Without the images, print all the entries below exactly as given.
+++ DATA LISTING
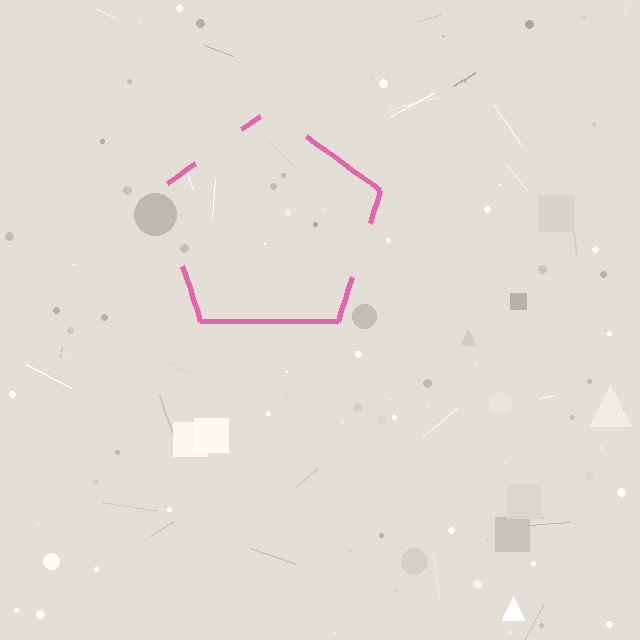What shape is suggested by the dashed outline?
The dashed outline suggests a pentagon.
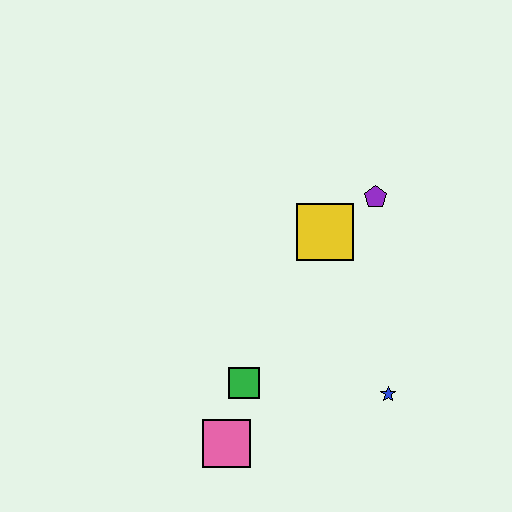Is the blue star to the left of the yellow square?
No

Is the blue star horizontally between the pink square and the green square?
No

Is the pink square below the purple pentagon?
Yes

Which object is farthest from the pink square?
The purple pentagon is farthest from the pink square.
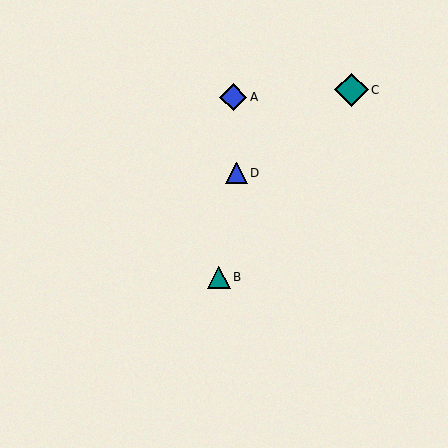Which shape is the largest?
The teal diamond (labeled C) is the largest.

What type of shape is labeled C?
Shape C is a teal diamond.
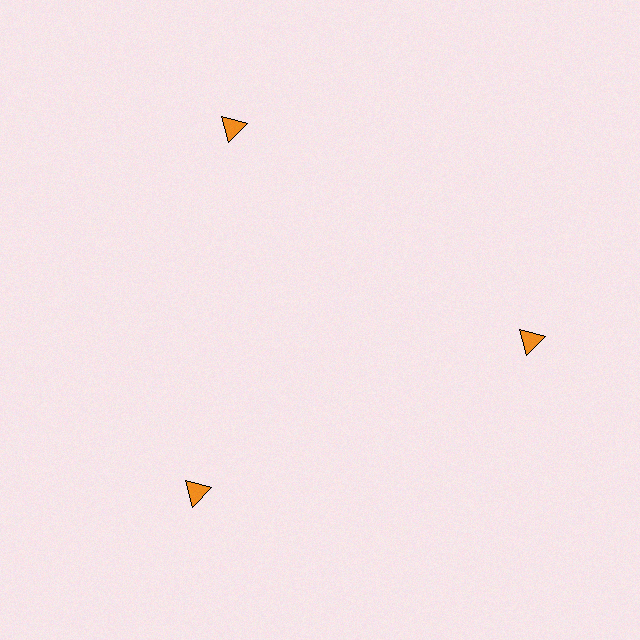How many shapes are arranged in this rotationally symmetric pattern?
There are 3 shapes, arranged in 3 groups of 1.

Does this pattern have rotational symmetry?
Yes, this pattern has 3-fold rotational symmetry. It looks the same after rotating 120 degrees around the center.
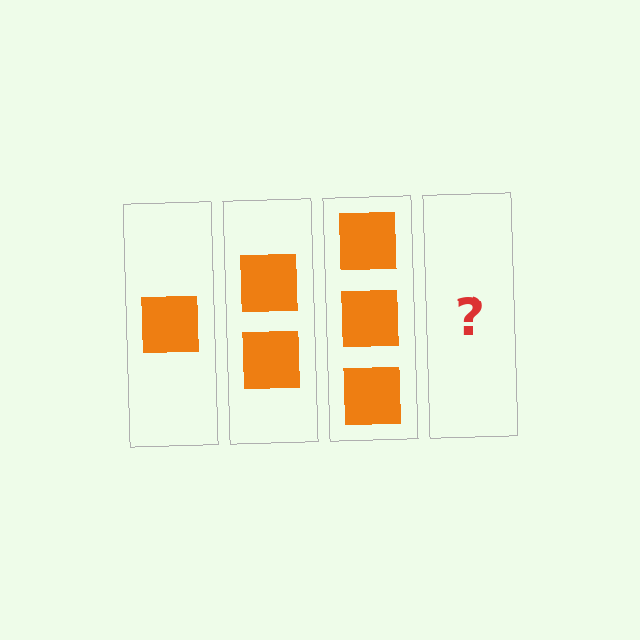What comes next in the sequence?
The next element should be 4 squares.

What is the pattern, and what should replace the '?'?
The pattern is that each step adds one more square. The '?' should be 4 squares.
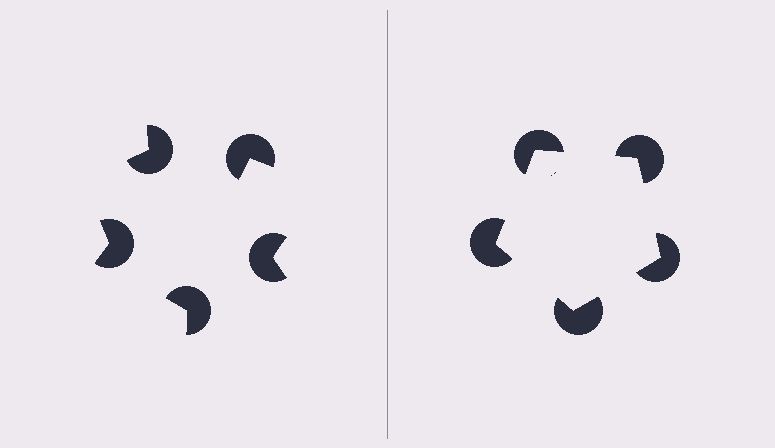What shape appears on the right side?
An illusory pentagon.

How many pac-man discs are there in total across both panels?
10 — 5 on each side.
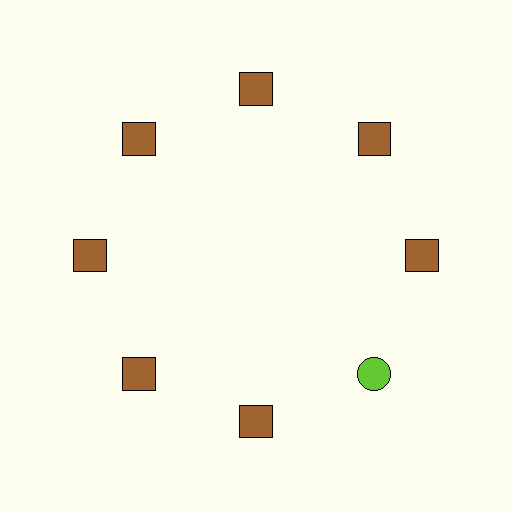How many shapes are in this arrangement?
There are 8 shapes arranged in a ring pattern.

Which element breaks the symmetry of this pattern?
The lime circle at roughly the 4 o'clock position breaks the symmetry. All other shapes are brown squares.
++++++
#### SOLUTION FOR THIS TASK
What shape is suggested by the dashed outline?
The dashed outline suggests a pentagon.
Is the blue star to the left of the yellow square?
No

Is the blue star horizontally between the pink square and the green square?
No

Is the pink square below the purple pentagon?
Yes

Which object is farthest from the pink square?
The purple pentagon is farthest from the pink square.
Which shape is the largest?
The teal diamond (labeled C) is the largest.

What type of shape is labeled C?
Shape C is a teal diamond.
How many shapes are arranged in this rotationally symmetric pattern?
There are 3 shapes, arranged in 3 groups of 1.

Does this pattern have rotational symmetry?
Yes, this pattern has 3-fold rotational symmetry. It looks the same after rotating 120 degrees around the center.
What comes next in the sequence?
The next element should be 4 squares.

What is the pattern, and what should replace the '?'?
The pattern is that each step adds one more square. The '?' should be 4 squares.
What shape appears on the right side?
An illusory pentagon.

How many pac-man discs are there in total across both panels?
10 — 5 on each side.
How many shapes are in this arrangement?
There are 8 shapes arranged in a ring pattern.

Which element breaks the symmetry of this pattern?
The lime circle at roughly the 4 o'clock position breaks the symmetry. All other shapes are brown squares.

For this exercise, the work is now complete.